» Set task
Only the number is wanted: how many lines of these entries contain the word "shown"?

* Begin Input rows *

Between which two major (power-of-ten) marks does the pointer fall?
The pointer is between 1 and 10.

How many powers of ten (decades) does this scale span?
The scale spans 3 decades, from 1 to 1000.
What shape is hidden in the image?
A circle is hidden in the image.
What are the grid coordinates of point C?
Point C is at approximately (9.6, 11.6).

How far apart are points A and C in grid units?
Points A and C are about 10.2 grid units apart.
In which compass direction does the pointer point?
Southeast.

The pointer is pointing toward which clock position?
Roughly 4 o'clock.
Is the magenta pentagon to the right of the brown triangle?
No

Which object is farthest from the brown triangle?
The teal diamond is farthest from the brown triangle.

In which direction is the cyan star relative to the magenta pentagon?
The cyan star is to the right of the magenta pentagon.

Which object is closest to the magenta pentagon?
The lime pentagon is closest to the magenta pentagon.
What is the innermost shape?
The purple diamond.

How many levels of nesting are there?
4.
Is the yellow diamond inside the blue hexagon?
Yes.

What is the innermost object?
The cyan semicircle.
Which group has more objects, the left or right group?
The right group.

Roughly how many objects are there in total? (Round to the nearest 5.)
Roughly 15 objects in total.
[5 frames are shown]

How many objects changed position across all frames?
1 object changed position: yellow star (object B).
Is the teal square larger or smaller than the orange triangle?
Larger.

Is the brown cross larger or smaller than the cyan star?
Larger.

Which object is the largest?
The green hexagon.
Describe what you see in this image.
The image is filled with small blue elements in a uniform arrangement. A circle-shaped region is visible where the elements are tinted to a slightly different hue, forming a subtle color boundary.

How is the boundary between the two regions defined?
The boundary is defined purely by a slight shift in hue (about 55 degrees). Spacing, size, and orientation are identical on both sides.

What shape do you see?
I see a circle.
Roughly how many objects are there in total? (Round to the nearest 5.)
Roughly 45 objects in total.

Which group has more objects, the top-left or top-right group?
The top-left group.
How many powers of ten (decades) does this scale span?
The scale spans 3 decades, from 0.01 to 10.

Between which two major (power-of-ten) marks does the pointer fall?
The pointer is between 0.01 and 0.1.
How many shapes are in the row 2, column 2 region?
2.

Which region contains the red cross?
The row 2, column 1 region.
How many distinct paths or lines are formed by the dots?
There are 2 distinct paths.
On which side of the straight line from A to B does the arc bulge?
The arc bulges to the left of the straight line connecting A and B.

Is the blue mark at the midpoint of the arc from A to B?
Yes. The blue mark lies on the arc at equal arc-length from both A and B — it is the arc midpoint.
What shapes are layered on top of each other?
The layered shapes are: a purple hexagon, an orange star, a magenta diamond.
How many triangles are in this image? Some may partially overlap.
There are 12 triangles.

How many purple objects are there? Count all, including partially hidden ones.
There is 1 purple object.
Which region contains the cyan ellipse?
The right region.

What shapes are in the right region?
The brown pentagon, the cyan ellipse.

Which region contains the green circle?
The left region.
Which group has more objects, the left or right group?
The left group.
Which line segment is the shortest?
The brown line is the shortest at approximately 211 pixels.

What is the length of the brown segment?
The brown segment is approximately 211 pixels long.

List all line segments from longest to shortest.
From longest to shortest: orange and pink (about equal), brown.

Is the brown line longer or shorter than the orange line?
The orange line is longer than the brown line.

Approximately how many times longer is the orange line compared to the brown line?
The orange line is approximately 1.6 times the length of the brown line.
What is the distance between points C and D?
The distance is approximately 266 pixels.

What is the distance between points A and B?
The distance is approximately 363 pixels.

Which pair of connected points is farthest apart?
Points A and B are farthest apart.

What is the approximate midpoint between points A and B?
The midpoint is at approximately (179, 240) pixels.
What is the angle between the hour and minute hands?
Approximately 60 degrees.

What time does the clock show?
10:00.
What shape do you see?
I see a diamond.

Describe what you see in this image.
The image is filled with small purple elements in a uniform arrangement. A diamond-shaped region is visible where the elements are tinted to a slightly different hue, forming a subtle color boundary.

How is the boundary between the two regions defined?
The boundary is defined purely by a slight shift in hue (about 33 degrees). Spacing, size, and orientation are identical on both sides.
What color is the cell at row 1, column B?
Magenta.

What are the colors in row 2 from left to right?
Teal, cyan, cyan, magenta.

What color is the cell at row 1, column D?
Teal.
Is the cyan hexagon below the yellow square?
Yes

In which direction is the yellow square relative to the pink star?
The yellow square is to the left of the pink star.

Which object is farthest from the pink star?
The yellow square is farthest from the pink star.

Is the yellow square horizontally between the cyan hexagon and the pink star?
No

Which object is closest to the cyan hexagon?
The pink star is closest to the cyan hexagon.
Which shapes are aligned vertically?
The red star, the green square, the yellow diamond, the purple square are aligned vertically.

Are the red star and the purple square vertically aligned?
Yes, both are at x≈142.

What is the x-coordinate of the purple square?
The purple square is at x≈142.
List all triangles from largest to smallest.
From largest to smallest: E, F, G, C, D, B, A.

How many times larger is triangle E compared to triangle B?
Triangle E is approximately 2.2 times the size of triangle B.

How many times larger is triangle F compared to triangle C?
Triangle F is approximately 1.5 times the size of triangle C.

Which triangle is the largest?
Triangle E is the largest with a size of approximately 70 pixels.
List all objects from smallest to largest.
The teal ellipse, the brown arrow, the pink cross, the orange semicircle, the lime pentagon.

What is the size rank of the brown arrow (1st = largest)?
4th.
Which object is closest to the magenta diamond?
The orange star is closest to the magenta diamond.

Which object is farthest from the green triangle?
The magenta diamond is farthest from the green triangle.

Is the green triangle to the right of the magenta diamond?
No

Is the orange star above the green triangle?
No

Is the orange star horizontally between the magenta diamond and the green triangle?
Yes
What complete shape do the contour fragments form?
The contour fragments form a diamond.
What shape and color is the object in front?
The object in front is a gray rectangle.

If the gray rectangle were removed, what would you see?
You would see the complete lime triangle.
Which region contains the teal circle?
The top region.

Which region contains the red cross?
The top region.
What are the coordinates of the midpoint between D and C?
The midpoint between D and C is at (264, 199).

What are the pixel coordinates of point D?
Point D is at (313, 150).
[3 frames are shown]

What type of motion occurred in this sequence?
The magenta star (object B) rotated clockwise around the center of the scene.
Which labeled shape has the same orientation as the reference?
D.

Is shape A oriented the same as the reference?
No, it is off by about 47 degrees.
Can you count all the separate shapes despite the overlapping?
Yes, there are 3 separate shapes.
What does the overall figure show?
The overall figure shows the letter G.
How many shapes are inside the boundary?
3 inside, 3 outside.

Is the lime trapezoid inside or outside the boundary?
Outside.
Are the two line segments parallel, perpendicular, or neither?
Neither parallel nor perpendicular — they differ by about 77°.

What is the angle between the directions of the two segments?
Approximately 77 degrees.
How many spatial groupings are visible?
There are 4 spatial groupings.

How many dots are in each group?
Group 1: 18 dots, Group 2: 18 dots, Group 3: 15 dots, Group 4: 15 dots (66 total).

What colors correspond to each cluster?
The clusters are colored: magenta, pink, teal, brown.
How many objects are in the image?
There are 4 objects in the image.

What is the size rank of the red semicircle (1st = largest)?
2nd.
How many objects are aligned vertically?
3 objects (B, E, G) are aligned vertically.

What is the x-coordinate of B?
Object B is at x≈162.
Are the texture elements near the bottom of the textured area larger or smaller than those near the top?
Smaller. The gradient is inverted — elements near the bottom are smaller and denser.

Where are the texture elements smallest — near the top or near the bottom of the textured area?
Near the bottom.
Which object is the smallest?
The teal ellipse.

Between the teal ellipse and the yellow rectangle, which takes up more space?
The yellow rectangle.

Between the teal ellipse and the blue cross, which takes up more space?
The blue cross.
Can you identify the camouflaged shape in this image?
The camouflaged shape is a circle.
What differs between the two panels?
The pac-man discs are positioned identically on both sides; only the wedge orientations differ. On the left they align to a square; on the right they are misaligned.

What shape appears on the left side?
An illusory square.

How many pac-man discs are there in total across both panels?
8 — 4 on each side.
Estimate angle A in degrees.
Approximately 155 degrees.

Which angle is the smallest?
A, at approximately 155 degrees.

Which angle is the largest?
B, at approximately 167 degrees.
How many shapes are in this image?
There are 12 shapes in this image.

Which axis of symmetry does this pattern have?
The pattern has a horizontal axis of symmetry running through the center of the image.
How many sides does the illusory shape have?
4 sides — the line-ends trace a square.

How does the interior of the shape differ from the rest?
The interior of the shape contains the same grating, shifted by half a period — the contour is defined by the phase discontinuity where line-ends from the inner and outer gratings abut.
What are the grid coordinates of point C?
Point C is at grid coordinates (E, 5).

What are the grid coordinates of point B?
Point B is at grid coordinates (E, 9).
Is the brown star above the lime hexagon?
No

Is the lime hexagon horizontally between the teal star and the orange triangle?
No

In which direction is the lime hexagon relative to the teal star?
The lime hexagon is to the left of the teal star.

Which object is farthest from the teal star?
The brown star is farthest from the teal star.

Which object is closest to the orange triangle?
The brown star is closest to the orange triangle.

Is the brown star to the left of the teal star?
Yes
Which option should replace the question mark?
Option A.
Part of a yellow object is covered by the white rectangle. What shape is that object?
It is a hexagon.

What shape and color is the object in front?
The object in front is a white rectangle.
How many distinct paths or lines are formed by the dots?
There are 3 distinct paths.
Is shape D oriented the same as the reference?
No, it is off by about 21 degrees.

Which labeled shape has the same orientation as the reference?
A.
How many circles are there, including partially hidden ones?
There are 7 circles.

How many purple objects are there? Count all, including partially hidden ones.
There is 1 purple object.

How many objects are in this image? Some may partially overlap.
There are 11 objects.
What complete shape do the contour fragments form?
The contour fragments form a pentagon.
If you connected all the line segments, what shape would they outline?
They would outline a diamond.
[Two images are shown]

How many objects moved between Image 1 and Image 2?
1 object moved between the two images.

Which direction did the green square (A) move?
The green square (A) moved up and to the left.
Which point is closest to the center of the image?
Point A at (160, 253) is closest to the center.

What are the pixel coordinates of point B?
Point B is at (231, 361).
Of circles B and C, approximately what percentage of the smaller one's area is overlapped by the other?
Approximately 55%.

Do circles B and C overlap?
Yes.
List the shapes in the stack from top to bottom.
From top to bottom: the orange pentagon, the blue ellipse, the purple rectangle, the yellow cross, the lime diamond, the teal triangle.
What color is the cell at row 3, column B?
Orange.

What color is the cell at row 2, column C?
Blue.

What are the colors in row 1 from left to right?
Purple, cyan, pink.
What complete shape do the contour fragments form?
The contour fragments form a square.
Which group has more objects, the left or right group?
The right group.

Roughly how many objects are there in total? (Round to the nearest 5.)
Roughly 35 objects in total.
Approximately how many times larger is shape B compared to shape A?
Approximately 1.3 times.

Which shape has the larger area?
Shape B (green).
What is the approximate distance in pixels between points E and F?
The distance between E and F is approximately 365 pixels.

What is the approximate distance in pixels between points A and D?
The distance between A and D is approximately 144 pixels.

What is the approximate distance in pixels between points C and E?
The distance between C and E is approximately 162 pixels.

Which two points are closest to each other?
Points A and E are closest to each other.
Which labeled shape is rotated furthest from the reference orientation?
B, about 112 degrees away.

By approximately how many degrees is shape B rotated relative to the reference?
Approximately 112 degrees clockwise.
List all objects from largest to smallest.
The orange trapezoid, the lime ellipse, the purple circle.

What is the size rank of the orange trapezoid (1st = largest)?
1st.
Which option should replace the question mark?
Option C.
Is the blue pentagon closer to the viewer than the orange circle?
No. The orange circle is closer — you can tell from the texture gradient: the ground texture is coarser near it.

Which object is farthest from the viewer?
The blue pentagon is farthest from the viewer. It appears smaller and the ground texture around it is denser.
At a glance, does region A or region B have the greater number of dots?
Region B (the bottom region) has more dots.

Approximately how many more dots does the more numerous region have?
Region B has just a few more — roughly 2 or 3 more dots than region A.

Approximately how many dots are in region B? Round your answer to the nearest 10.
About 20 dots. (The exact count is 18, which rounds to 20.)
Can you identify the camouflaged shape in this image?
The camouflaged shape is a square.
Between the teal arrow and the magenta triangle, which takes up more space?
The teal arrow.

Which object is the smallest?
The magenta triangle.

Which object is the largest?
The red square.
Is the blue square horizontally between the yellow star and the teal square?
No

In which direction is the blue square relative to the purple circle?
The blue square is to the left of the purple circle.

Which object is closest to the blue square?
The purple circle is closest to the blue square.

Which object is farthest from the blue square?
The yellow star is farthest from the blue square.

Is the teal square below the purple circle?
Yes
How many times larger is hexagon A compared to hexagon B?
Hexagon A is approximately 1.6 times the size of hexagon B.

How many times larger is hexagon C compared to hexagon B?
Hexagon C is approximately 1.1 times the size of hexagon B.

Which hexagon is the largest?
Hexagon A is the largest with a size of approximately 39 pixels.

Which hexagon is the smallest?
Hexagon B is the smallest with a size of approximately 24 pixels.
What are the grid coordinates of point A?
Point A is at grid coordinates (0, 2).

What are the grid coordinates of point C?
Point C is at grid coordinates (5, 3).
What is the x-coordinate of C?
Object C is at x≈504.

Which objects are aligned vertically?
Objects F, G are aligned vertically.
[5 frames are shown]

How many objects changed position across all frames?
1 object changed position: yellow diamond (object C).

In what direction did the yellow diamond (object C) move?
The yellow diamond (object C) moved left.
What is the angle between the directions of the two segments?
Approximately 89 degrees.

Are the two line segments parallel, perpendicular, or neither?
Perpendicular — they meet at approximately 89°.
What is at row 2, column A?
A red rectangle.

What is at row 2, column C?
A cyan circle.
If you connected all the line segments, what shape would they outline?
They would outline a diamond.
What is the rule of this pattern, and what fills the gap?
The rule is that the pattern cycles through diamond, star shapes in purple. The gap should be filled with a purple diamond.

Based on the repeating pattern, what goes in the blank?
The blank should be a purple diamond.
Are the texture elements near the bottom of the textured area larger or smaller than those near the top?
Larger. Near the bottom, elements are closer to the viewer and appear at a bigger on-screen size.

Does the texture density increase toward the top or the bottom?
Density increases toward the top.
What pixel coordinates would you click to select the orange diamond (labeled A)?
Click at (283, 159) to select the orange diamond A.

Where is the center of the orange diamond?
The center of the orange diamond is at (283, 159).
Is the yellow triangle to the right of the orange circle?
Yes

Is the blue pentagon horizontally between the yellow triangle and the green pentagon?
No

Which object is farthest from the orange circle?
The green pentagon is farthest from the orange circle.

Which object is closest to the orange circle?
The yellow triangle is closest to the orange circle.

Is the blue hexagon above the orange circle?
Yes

* End Input rows *

» Task result
4